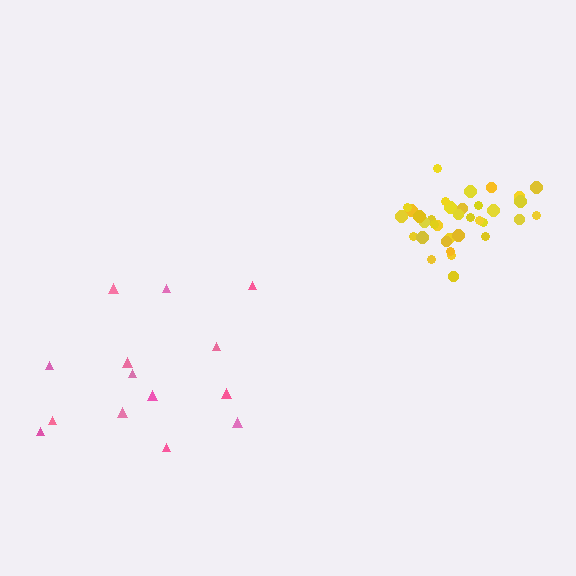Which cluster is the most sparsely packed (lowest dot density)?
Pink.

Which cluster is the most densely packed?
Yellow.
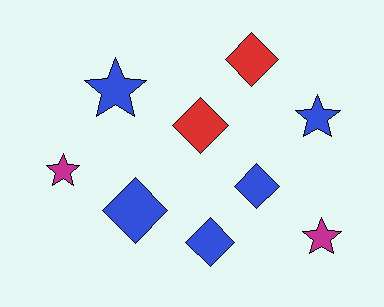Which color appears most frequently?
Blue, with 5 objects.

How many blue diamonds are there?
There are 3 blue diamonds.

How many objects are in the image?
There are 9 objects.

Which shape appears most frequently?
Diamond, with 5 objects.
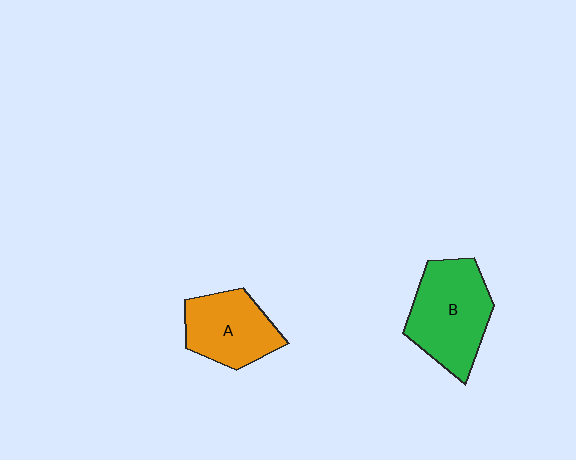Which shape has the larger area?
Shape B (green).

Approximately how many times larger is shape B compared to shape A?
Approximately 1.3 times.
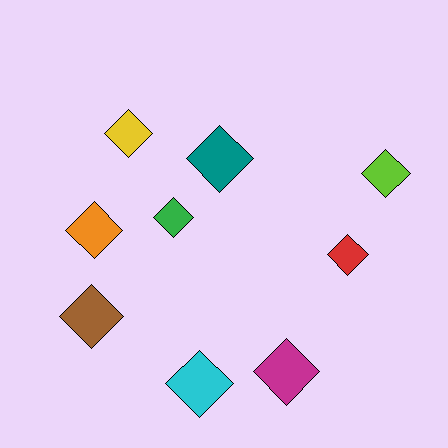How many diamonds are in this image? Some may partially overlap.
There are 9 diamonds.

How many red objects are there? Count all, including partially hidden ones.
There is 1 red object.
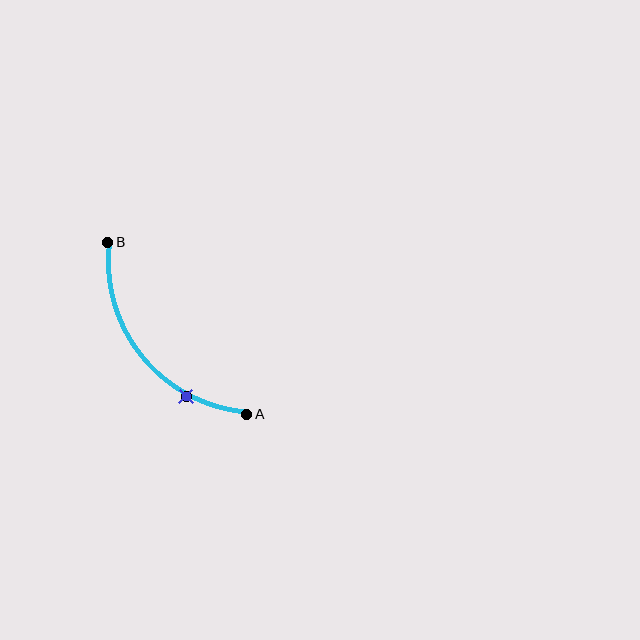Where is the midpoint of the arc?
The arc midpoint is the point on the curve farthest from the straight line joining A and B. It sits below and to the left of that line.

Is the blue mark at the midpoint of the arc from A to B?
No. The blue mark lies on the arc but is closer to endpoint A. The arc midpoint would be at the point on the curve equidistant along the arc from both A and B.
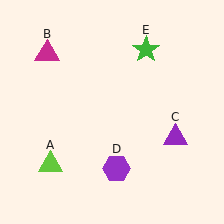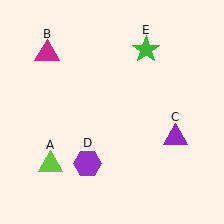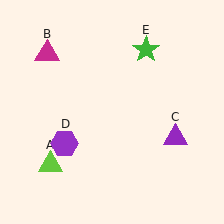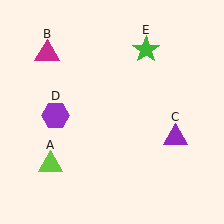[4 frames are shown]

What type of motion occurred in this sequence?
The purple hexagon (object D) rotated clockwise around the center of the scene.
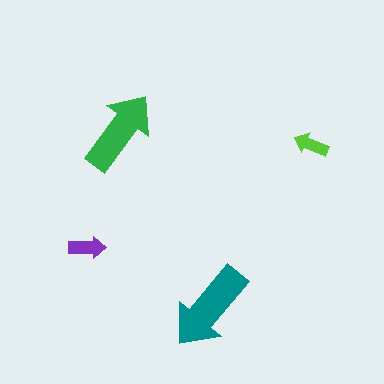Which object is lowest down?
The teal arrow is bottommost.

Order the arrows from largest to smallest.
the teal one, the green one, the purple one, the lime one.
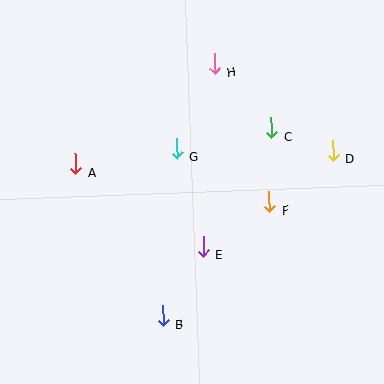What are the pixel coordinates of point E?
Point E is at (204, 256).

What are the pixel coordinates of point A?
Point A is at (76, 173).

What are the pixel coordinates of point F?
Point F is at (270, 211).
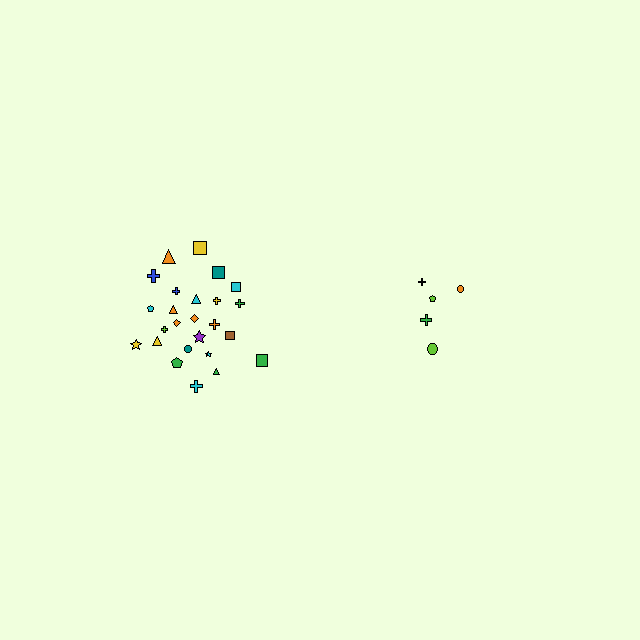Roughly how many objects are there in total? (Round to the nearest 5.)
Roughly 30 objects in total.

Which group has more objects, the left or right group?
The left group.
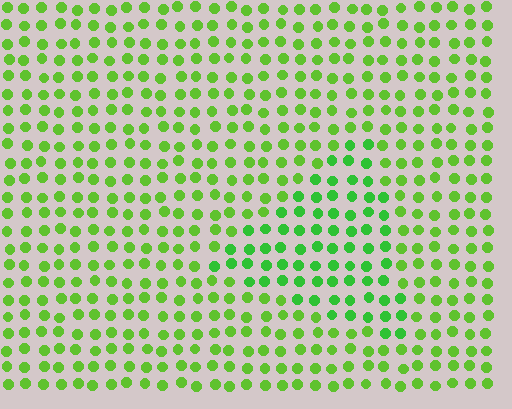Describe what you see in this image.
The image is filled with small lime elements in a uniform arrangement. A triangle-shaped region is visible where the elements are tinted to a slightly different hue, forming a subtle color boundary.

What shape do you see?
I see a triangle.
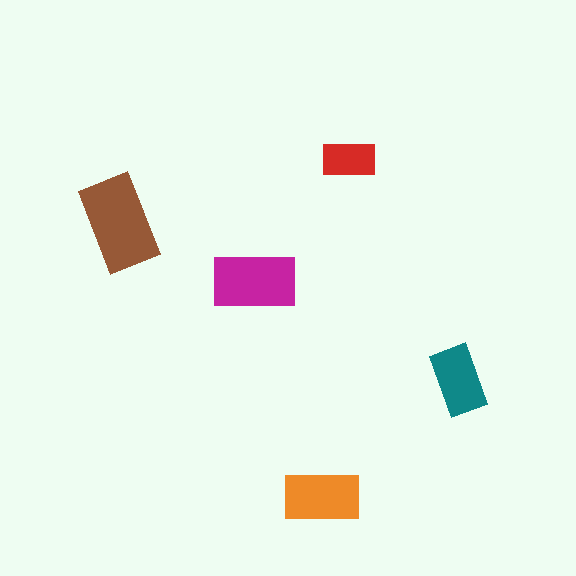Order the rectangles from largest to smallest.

+ + + + +

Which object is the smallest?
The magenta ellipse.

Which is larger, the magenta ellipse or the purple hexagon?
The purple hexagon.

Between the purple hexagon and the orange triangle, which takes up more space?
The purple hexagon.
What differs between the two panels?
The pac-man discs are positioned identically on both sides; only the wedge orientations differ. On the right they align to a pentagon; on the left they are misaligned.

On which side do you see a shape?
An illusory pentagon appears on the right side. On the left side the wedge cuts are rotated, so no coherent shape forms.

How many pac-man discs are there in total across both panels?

+ + + + +

→ **Aim**
Using the data above, set down each line from the line with "Which cluster is the most sparsely" to the line with "[4 frames are shown]" exactly, both ends included, and leave the pictures behind. Nothing else belongs.

→ **Output below**
Which cluster is the most sparsely packed (lowest dot density)?
Pink.

Which cluster is the most densely packed?
Yellow.
Which color appears most frequently?
Blue, with 5 objects.

How many blue diamonds are there?
There are 3 blue diamonds.

How many objects are in the image?
There are 9 objects.

Which shape appears most frequently?
Diamond, with 5 objects.
Which shape has the larger area?
Shape B (green).

Approximately how many times larger is shape B compared to shape A?
Approximately 1.3 times.
How many diamonds are in this image? Some may partially overlap.
There are 9 diamonds.

How many red objects are there? Count all, including partially hidden ones.
There is 1 red object.
Where is the midpoint of the arc?
The arc midpoint is the point on the curve farthest from the straight line joining A and B. It sits below and to the left of that line.

Is the blue mark at the midpoint of the arc from A to B?
No. The blue mark lies on the arc but is closer to endpoint A. The arc midpoint would be at the point on the curve equidistant along the arc from both A and B.
[4 frames are shown]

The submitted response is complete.